What do the lines from the one containing "Which cluster is the most sparsely" through the end of the entries say? Quote them exactly, and only them.
## start MATERIALS PROVIDED
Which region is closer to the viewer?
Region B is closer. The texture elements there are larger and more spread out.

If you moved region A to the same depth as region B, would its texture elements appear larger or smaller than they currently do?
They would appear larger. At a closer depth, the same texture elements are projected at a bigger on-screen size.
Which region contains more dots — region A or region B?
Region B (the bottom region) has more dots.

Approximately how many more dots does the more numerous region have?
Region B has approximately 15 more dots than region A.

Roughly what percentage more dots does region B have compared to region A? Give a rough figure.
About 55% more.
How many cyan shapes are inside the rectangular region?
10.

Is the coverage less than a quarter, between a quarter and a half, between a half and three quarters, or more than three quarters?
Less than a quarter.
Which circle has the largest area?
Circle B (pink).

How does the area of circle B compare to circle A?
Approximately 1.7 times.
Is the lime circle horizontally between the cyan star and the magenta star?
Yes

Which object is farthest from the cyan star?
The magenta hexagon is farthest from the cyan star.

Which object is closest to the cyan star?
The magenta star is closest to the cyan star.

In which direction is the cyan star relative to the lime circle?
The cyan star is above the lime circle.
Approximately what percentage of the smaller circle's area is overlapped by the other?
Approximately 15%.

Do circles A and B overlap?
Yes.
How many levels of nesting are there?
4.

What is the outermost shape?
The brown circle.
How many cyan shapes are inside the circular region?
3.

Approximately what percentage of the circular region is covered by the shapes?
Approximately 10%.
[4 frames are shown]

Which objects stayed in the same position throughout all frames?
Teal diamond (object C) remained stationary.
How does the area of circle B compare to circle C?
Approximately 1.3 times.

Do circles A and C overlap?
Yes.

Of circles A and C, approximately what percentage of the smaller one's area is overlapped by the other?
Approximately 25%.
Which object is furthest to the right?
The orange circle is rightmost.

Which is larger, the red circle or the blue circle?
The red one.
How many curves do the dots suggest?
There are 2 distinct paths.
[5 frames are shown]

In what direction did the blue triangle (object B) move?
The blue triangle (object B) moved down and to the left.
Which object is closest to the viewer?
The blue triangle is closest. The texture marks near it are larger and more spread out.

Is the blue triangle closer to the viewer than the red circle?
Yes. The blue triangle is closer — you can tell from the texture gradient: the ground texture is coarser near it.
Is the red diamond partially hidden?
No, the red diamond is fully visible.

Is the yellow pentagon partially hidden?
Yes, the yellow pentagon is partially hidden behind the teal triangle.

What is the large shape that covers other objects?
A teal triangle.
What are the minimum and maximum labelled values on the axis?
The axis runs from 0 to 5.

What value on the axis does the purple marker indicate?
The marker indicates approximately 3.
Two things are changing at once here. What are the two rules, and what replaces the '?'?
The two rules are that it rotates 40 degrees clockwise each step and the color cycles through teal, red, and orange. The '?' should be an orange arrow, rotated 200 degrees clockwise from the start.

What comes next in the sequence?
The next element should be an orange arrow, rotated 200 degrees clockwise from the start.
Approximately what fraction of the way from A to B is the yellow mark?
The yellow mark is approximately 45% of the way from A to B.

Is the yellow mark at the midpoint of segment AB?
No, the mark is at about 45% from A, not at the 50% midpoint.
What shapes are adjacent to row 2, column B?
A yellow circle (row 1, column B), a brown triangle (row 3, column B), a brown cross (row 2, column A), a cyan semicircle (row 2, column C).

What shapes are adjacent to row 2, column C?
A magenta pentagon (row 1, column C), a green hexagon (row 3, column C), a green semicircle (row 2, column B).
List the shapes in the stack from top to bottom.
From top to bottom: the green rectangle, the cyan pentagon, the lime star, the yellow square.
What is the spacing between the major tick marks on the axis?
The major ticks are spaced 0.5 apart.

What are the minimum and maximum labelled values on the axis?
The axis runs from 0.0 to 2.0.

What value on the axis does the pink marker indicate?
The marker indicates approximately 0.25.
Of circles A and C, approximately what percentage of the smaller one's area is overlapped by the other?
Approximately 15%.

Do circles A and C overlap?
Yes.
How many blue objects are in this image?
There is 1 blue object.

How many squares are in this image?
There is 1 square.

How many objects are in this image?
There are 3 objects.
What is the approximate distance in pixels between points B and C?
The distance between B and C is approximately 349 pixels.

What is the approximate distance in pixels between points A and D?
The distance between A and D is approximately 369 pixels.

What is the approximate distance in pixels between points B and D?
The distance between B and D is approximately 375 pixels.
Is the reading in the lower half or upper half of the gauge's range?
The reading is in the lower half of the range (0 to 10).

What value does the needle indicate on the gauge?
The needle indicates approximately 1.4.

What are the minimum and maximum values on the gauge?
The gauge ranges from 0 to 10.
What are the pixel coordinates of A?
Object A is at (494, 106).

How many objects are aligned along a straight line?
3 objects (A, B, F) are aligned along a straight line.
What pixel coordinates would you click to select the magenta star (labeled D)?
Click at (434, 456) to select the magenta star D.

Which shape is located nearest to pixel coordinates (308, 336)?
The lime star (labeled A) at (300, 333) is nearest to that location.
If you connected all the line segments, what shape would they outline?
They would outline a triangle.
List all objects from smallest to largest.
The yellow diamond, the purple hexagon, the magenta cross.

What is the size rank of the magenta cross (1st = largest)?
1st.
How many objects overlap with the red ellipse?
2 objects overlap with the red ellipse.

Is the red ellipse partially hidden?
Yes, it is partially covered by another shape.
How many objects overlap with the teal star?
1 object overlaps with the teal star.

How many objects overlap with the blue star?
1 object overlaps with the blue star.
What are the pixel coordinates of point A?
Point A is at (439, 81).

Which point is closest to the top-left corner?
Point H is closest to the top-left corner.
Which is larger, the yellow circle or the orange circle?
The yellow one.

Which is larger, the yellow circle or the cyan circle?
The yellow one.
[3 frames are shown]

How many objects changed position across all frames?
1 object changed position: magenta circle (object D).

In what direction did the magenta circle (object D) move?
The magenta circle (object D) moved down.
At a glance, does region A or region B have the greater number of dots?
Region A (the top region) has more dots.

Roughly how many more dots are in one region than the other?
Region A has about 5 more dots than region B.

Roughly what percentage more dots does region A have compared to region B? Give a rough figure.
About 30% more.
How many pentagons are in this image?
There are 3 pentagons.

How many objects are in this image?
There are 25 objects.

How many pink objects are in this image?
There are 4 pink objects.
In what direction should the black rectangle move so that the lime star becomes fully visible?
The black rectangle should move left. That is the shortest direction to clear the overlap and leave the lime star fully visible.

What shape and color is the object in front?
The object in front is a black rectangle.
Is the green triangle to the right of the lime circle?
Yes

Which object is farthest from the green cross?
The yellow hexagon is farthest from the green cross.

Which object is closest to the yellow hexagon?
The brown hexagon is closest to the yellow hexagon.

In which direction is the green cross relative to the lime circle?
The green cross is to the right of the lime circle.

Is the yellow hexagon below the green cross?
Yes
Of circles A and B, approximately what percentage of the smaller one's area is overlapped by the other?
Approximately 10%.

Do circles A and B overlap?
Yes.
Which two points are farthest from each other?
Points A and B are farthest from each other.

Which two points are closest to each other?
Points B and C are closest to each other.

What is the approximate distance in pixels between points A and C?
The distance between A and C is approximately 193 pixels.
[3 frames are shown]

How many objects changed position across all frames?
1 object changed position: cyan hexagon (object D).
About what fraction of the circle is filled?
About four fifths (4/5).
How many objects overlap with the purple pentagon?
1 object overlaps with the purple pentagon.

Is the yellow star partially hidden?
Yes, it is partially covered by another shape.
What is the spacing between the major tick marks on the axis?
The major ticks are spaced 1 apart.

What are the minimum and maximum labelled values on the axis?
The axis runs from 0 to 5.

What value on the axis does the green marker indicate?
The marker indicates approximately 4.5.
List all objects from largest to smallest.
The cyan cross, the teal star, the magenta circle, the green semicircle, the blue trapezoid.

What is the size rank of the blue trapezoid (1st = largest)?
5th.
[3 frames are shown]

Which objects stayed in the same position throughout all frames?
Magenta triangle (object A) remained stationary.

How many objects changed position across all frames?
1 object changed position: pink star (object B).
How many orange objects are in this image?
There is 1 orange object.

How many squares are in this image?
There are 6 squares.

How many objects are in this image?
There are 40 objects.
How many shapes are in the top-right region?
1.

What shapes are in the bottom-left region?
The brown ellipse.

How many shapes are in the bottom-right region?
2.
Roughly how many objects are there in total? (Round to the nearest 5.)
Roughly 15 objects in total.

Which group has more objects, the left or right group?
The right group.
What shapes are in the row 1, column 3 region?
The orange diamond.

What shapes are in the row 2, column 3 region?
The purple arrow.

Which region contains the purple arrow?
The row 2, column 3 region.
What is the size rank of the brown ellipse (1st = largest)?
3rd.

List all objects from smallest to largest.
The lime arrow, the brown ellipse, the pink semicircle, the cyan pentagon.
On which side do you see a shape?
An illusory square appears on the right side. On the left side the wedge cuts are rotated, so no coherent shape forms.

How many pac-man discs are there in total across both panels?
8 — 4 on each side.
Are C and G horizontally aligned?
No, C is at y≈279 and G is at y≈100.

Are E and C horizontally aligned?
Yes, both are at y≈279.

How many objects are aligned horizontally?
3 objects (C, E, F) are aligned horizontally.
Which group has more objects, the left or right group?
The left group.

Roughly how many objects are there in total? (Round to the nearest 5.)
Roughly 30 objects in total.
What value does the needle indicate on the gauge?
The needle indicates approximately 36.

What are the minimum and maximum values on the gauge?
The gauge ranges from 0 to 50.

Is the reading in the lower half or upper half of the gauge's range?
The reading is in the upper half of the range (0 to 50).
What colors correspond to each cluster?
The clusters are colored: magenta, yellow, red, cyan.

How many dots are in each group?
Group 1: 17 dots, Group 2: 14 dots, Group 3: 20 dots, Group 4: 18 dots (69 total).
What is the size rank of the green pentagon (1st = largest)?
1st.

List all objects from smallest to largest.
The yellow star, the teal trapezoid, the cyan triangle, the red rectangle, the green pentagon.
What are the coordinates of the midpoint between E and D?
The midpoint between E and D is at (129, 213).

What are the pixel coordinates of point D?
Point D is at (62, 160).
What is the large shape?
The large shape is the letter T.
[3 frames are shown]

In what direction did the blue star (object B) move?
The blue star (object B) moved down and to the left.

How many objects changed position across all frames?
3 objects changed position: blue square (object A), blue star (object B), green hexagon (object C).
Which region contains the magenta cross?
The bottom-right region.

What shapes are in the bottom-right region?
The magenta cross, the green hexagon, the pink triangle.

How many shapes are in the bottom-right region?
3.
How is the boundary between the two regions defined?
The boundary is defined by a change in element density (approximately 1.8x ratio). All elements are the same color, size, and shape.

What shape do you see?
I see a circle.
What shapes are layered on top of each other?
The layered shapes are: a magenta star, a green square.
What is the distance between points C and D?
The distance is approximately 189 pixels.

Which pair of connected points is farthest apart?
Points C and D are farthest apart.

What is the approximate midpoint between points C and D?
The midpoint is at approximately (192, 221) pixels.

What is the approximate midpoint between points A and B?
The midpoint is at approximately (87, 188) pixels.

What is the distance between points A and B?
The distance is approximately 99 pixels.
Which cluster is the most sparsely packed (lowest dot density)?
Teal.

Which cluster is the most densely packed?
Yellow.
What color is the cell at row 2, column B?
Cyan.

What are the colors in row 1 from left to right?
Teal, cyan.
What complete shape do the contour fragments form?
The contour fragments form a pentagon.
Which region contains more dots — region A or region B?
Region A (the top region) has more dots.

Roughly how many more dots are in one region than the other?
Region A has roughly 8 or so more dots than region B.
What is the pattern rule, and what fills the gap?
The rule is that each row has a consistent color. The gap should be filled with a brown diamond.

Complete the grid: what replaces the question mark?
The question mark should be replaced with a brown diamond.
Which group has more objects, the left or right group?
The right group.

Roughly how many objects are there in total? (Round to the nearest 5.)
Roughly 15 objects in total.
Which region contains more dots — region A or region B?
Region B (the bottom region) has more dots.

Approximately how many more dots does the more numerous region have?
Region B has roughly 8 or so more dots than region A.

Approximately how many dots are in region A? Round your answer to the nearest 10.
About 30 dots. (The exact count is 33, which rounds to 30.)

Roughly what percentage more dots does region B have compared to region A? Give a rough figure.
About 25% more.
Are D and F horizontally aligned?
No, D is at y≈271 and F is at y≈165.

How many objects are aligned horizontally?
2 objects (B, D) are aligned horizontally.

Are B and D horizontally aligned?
## end MATERIALS PROVIDED
__RESULT OF THIS TASK__:
Which cluster is the most sparsely packed (lowest dot density)?
Teal.

Which cluster is the most densely packed?
Yellow.
What color is the cell at row 2, column B?
Cyan.

What are the colors in row 1 from left to right?
Teal, cyan.
What complete shape do the contour fragments form?
The contour fragments form a pentagon.
Which region contains more dots — region A or region B?
Region A (the top region) has more dots.

Roughly how many more dots are in one region than the other?
Region A has roughly 8 or so more dots than region B.
What is the pattern rule, and what fills the gap?
The rule is that each row has a consistent color. The gap should be filled with a brown diamond.

Complete the grid: what replaces the question mark?
The question mark should be replaced with a brown diamond.
Which group has more objects, the left or right group?
The right group.

Roughly how many objects are there in total? (Round to the nearest 5.)
Roughly 15 objects in total.
Which region contains more dots — region A or region B?
Region B (the bottom region) has more dots.

Approximately how many more dots does the more numerous region have?
Region B has roughly 8 or so more dots than region A.

Approximately how many dots are in region A? Round your answer to the nearest 10.
About 30 dots. (The exact count is 33, which rounds to 30.)

Roughly what percentage more dots does region B have compared to region A? Give a rough figure.
About 25% more.
Are D and F horizontally aligned?
No, D is at y≈271 and F is at y≈165.

How many objects are aligned horizontally?
2 objects (B, D) are aligned horizontally.

Are B and D horizontally aligned?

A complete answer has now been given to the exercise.